• WORK ORDER: Verbatim reproduction of the entries is required; images must be omitted.

• PROVIDED RECORDS:
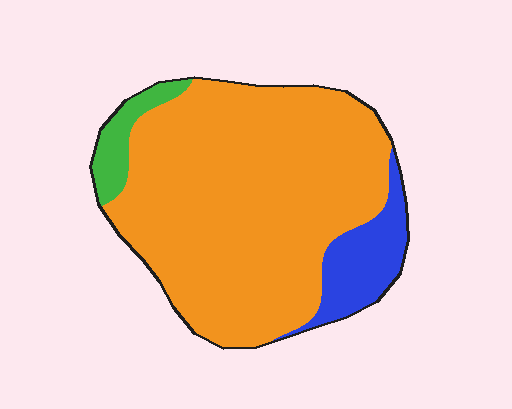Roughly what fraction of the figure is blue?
Blue takes up less than a sixth of the figure.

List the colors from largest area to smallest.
From largest to smallest: orange, blue, green.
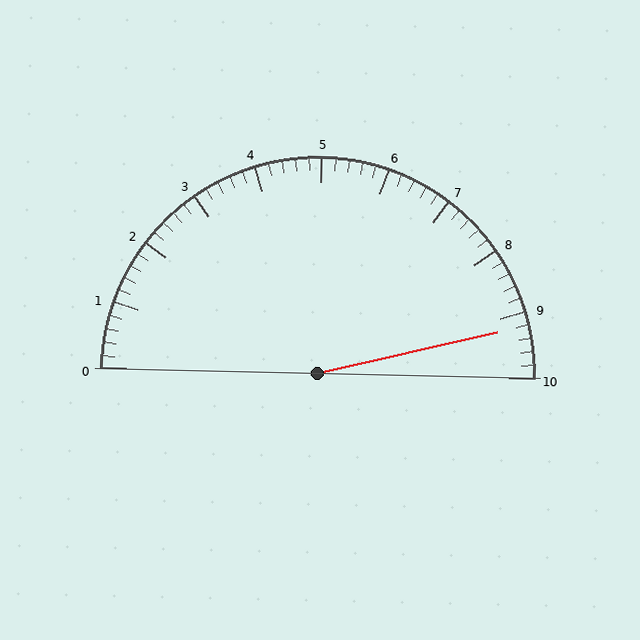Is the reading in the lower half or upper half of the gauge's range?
The reading is in the upper half of the range (0 to 10).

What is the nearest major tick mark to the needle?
The nearest major tick mark is 9.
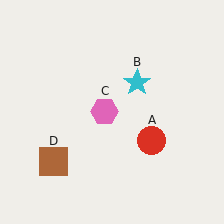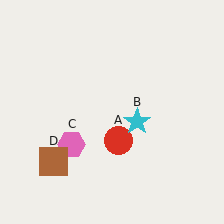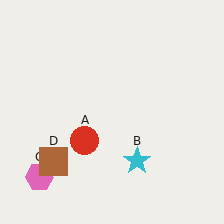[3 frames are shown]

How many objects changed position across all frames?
3 objects changed position: red circle (object A), cyan star (object B), pink hexagon (object C).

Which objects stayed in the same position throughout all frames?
Brown square (object D) remained stationary.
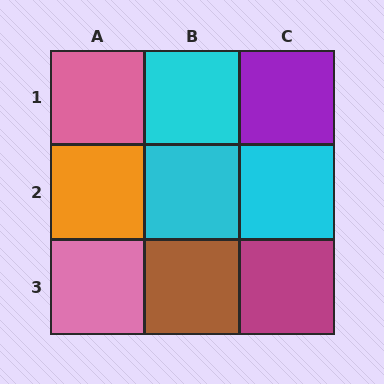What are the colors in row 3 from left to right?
Pink, brown, magenta.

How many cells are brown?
1 cell is brown.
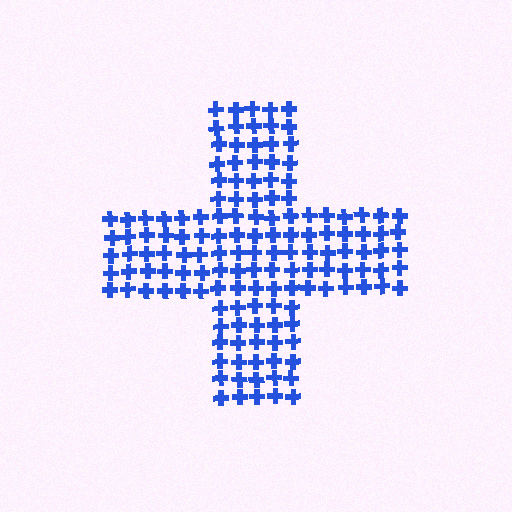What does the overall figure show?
The overall figure shows a cross.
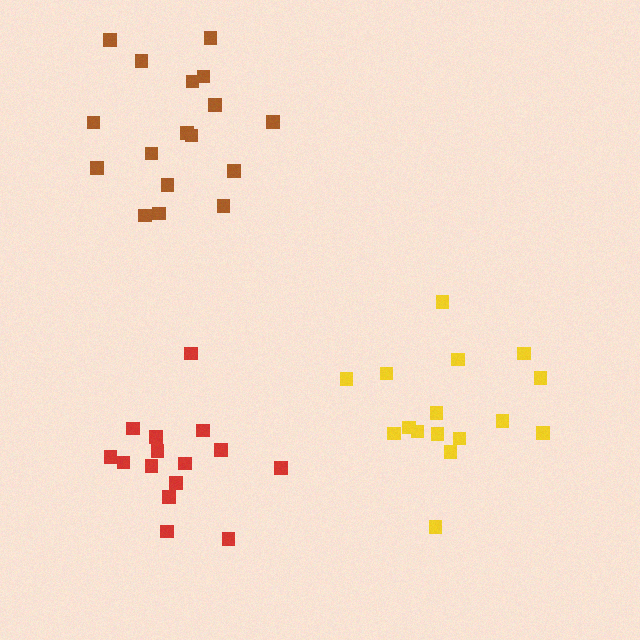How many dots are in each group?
Group 1: 15 dots, Group 2: 17 dots, Group 3: 16 dots (48 total).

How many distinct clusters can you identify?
There are 3 distinct clusters.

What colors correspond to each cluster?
The clusters are colored: red, brown, yellow.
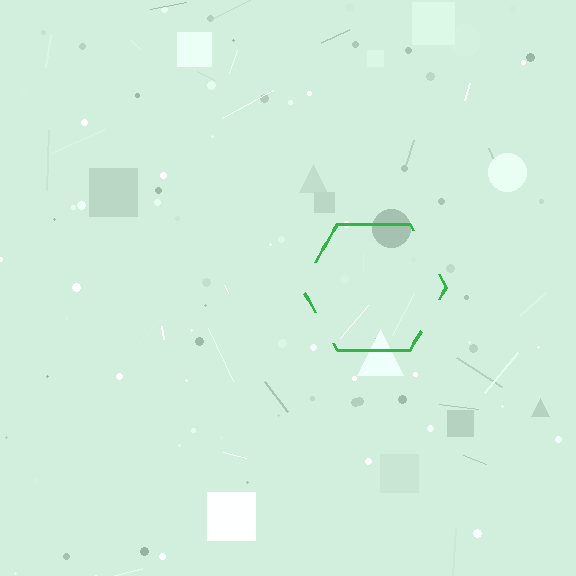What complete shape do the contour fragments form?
The contour fragments form a hexagon.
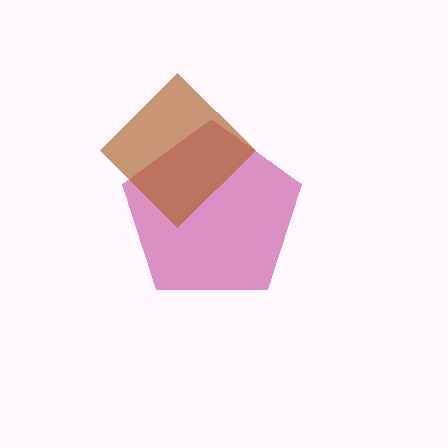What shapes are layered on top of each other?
The layered shapes are: a magenta pentagon, a brown diamond.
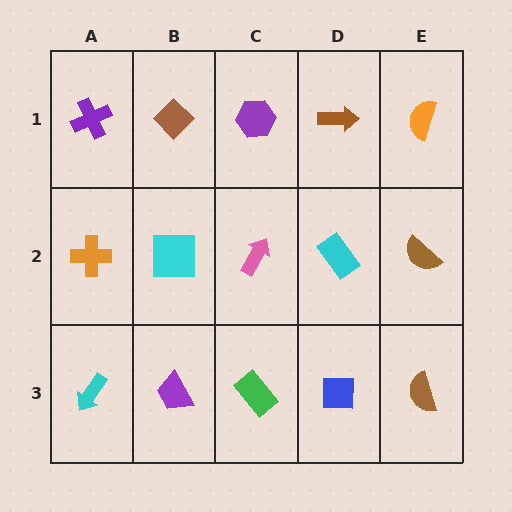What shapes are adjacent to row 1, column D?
A cyan rectangle (row 2, column D), a purple hexagon (row 1, column C), an orange semicircle (row 1, column E).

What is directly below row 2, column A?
A cyan arrow.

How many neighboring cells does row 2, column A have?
3.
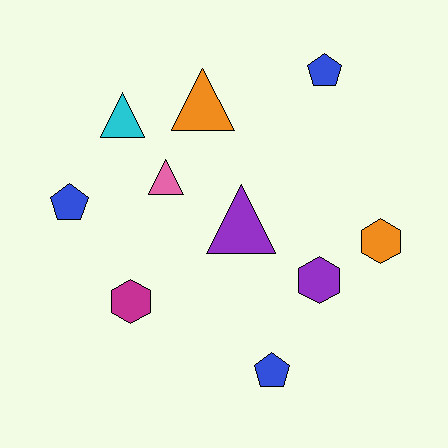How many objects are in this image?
There are 10 objects.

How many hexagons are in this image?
There are 3 hexagons.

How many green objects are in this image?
There are no green objects.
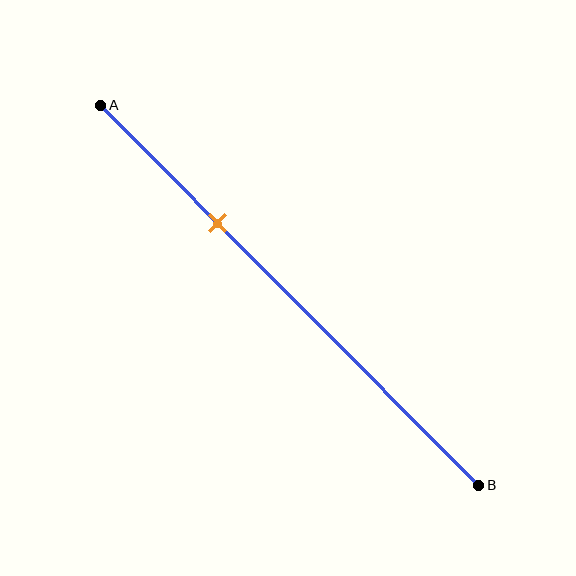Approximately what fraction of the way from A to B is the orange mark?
The orange mark is approximately 30% of the way from A to B.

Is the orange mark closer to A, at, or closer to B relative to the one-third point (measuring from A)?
The orange mark is approximately at the one-third point of segment AB.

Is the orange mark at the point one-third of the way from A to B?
Yes, the mark is approximately at the one-third point.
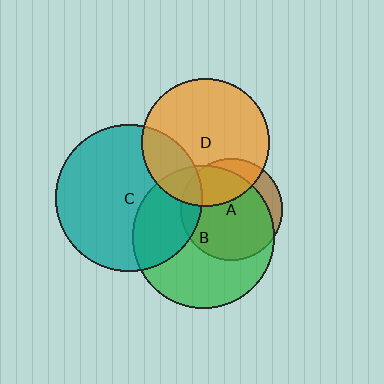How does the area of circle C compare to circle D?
Approximately 1.3 times.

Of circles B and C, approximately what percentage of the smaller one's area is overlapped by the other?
Approximately 30%.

• SOLUTION BELOW:
Roughly what fraction of the figure is blue?
Blue takes up less than a sixth of the figure.

List the colors from largest area to smallest.
From largest to smallest: orange, blue, green.
Is the reading in the lower half or upper half of the gauge's range?
The reading is in the upper half of the range (0 to 10).

What is the nearest major tick mark to the needle?
The nearest major tick mark is 9.
[3 frames are shown]

How many objects changed position across all frames?
3 objects changed position: red circle (object A), cyan star (object B), pink hexagon (object C).

Which objects stayed in the same position throughout all frames?
Brown square (object D) remained stationary.
What are the colors in row 3 from left to right?
Pink, brown, magenta.

How many cells are brown?
1 cell is brown.
What does the overall figure show?
The overall figure shows a cross.
How many dots are in each group?
Group 1: 15 dots, Group 2: 17 dots, Group 3: 16 dots (48 total).

How many distinct clusters can you identify?
There are 3 distinct clusters.

What colors correspond to each cluster?
The clusters are colored: red, brown, yellow.
What complete shape do the contour fragments form?
The contour fragments form a hexagon.
What shapes are layered on top of each other?
The layered shapes are: a magenta pentagon, a brown diamond.
What shapes are adjacent to row 1, column D?
A cyan rectangle (row 2, column D), a purple hexagon (row 1, column C), an orange semicircle (row 1, column E).

What is directly below row 2, column A?
A cyan arrow.

How many neighboring cells does row 2, column A have?
3.
How many objects are in this image?
There are 10 objects.

How many hexagons are in this image?
There are 3 hexagons.

How many green objects are in this image?
There are no green objects.
Approximately what fraction of the way from A to B is the orange mark?
The orange mark is approximately 30% of the way from A to B.

Is the orange mark closer to A, at, or closer to B relative to the one-third point (measuring from A)?
The orange mark is approximately at the one-third point of segment AB.

Is the orange mark at the point one-third of the way from A to B?
Yes, the mark is approximately at the one-third point.
How does the area of circle C compare to circle D?
Approximately 1.3 times.

Of circles B and C, approximately what percentage of the smaller one's area is overlapped by the other?
Approximately 30%.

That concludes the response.